**GIVEN REQUEST:** Below are entries. Copy exactly the lines running from the line that holds "How many brown" to the line that holds "How many crosses", with both ends included.

**MATERIAL FOR THIS EXERCISE:**
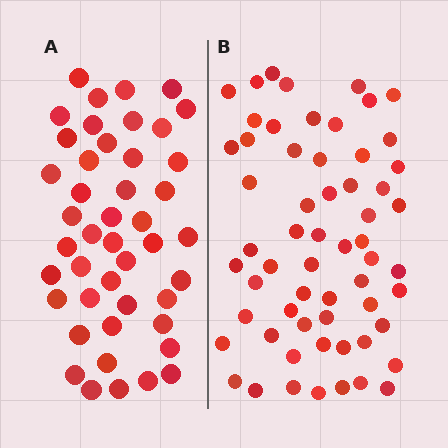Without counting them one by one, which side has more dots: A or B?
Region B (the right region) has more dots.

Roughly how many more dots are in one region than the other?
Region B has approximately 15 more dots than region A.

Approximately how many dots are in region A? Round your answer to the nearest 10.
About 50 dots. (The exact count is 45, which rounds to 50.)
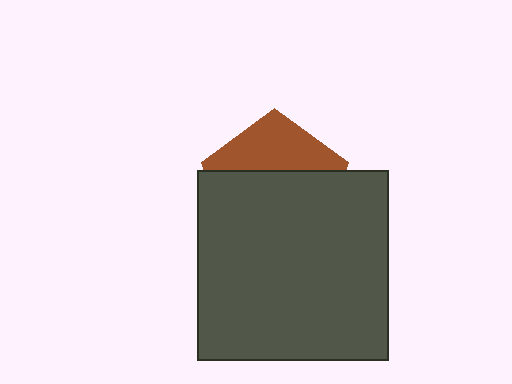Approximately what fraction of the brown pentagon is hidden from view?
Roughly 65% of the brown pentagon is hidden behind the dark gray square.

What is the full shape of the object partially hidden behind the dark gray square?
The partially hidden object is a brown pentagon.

* * *

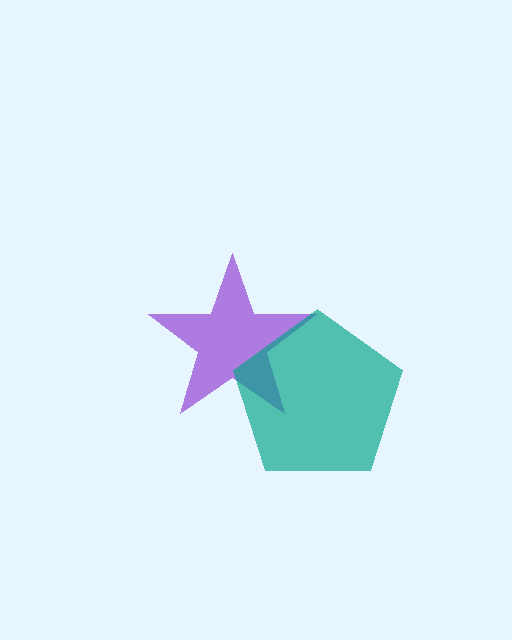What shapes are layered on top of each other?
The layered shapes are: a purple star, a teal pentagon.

--

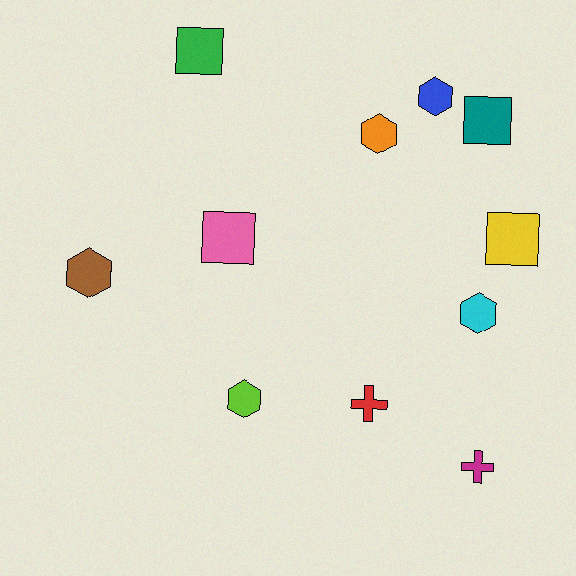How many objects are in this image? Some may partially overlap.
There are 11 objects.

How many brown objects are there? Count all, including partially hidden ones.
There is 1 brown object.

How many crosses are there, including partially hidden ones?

**WRITTEN SOLUTION:**
How many brown objects are there? Count all, including partially hidden ones.
There is 1 brown object.

How many crosses are there, including partially hidden ones?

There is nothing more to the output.